**Required task**
Retyping should cover only the lines from the one containing "Which object is farthest" through the final line of the records, with pictures omitted.

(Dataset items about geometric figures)
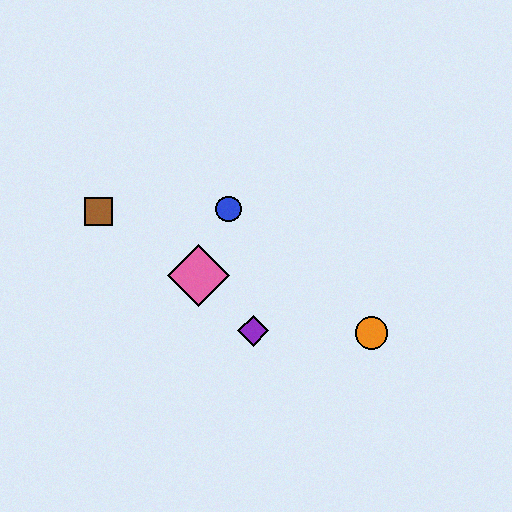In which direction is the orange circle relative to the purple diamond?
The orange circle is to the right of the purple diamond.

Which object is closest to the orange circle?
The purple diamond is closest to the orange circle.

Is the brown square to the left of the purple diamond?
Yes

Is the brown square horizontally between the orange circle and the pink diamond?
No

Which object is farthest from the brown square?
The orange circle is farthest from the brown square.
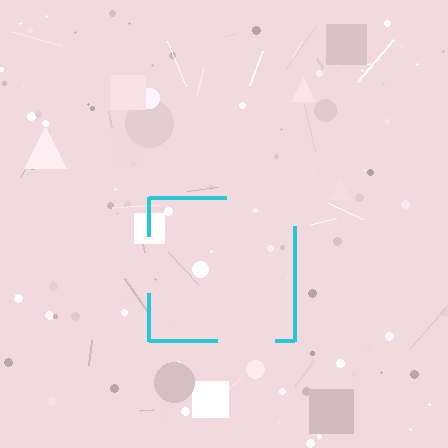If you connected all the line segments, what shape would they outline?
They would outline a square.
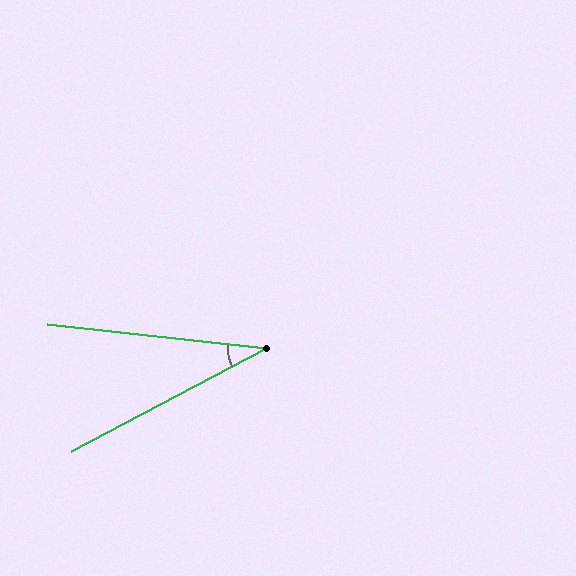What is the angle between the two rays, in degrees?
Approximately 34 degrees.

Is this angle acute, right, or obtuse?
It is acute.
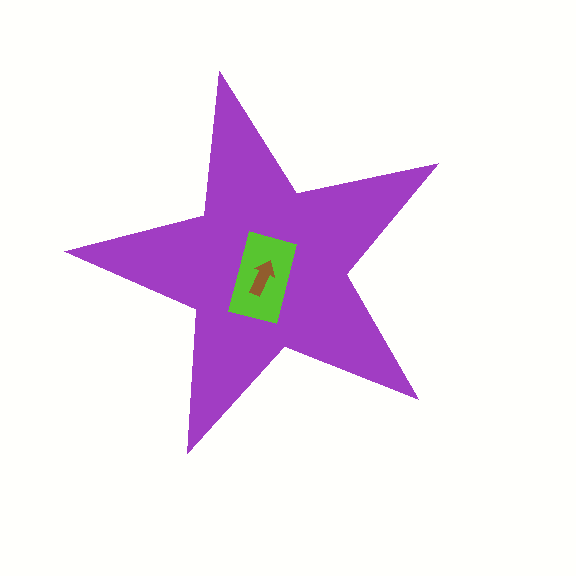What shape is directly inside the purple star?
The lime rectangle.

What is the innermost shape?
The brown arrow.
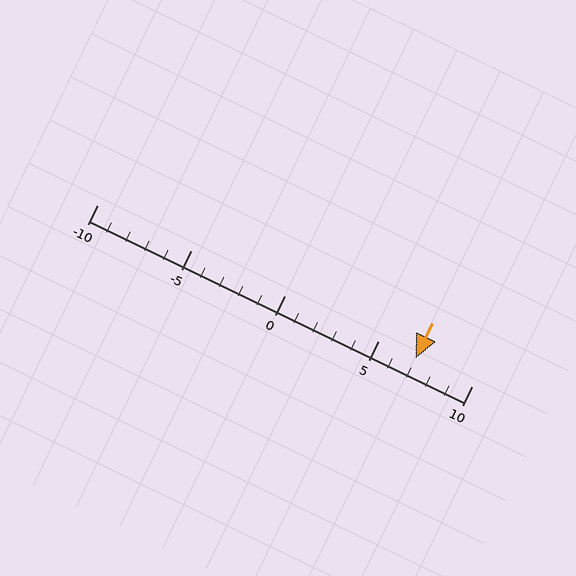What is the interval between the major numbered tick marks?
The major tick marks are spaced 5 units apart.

**Output**
Which object is farthest from the brown square?
The orange circle is farthest from the brown square.
If you connected all the line segments, what shape would they outline?
They would outline a square.
What is the angle between the two rays, in degrees?
Approximately 34 degrees.

Is this angle acute, right, or obtuse?
It is acute.
What shape is directly inside the purple star?
The lime rectangle.

What is the innermost shape?
The brown arrow.
What is the interval between the major numbered tick marks?
The major tick marks are spaced 5 units apart.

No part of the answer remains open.